» TASK OBJECTIVE
Exactly as written, retype the lines that run from the line holding "What order of" through the end of the records below. Do not include pictures.

— START RECORDS PROVIDED —

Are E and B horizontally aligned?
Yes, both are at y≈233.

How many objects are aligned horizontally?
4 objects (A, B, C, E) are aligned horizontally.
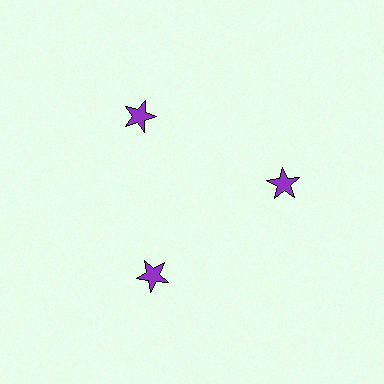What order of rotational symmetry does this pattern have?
This pattern has 3-fold rotational symmetry.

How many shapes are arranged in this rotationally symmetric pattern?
There are 3 shapes, arranged in 3 groups of 1.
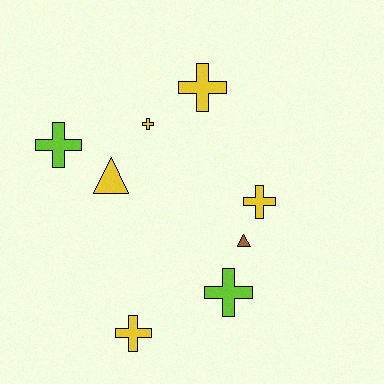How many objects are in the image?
There are 8 objects.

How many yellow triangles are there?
There is 1 yellow triangle.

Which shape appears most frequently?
Cross, with 6 objects.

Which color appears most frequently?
Yellow, with 5 objects.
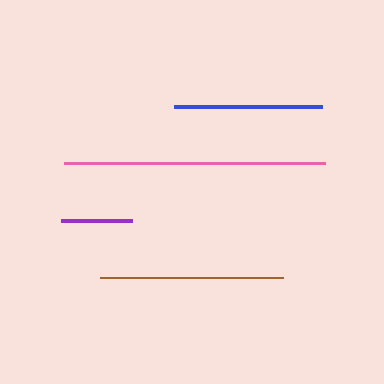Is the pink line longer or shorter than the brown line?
The pink line is longer than the brown line.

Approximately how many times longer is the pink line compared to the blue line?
The pink line is approximately 1.8 times the length of the blue line.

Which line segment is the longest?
The pink line is the longest at approximately 261 pixels.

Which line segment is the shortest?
The purple line is the shortest at approximately 71 pixels.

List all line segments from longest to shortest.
From longest to shortest: pink, brown, blue, purple.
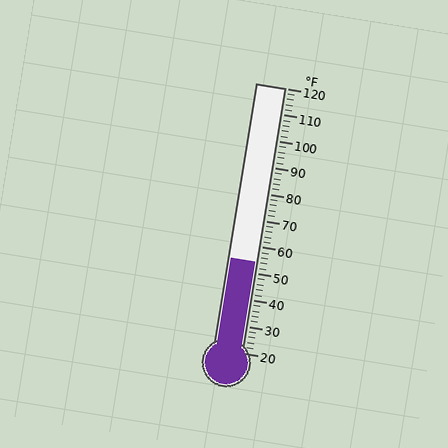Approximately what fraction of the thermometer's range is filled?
The thermometer is filled to approximately 35% of its range.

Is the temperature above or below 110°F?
The temperature is below 110°F.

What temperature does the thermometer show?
The thermometer shows approximately 54°F.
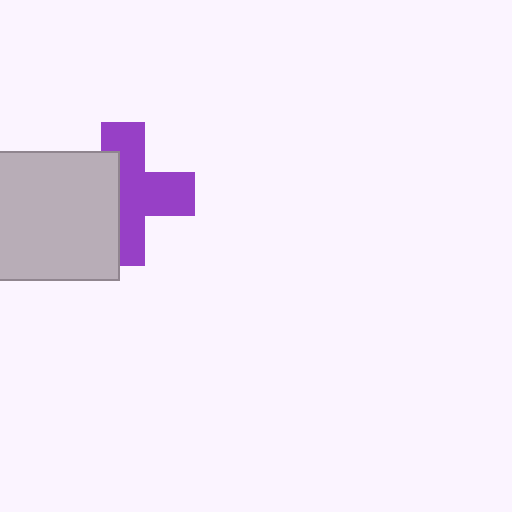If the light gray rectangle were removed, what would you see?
You would see the complete purple cross.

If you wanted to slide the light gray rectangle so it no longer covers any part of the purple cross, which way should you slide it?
Slide it left — that is the most direct way to separate the two shapes.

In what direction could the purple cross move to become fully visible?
The purple cross could move right. That would shift it out from behind the light gray rectangle entirely.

— END RECORDS PROVIDED —

» SOLUTION TO THIS EXERCISE
What order of rotational symmetry does this pattern have?
This pattern has 3-fold rotational symmetry.

How many shapes are arranged in this rotationally symmetric pattern?
There are 3 shapes, arranged in 3 groups of 1.
How many objects are in the image?
There are 8 objects.

How many yellow triangles are there?
There is 1 yellow triangle.

Which shape appears most frequently?
Cross, with 6 objects.

Which color appears most frequently?
Yellow, with 5 objects.
Is the pink line longer or shorter than the brown line?
The pink line is longer than the brown line.

Approximately how many times longer is the pink line compared to the blue line?
The pink line is approximately 1.8 times the length of the blue line.

Which line segment is the longest?
The pink line is the longest at approximately 261 pixels.

Which line segment is the shortest?
The purple line is the shortest at approximately 71 pixels.

List all line segments from longest to shortest.
From longest to shortest: pink, brown, blue, purple.
Approximately what fraction of the thermometer's range is filled?
The thermometer is filled to approximately 35% of its range.

Is the temperature above or below 110°F?
The temperature is below 110°F.

What temperature does the thermometer show?
The thermometer shows approximately 54°F.
If the light gray rectangle were removed, what would you see?
You would see the complete purple cross.

If you wanted to slide the light gray rectangle so it no longer covers any part of the purple cross, which way should you slide it?
Slide it left — that is the most direct way to separate the two shapes.

In what direction could the purple cross move to become fully visible?
The purple cross could move right. That would shift it out from behind the light gray rectangle entirely.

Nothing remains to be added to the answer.